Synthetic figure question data

==============================

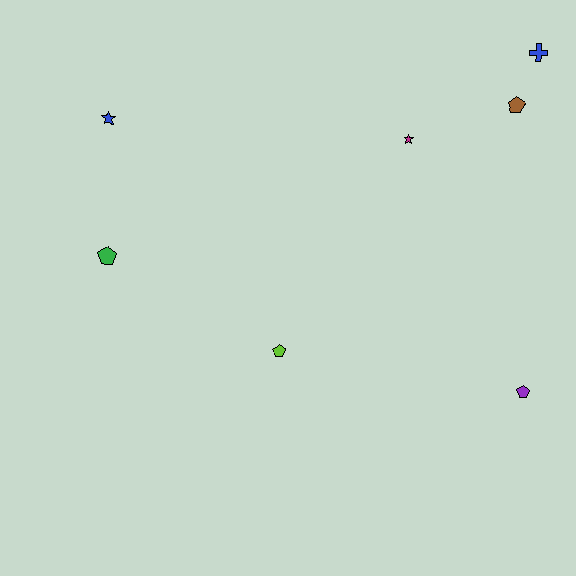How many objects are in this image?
There are 7 objects.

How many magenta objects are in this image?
There is 1 magenta object.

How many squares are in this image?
There are no squares.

==============================

**OBJECTIVE:**
Go through the listing above and write it out again exactly, dropping the pictures.

**FULL ANSWER:**
How many objects are in this image?
There are 7 objects.

How many magenta objects are in this image?
There is 1 magenta object.

How many squares are in this image?
There are no squares.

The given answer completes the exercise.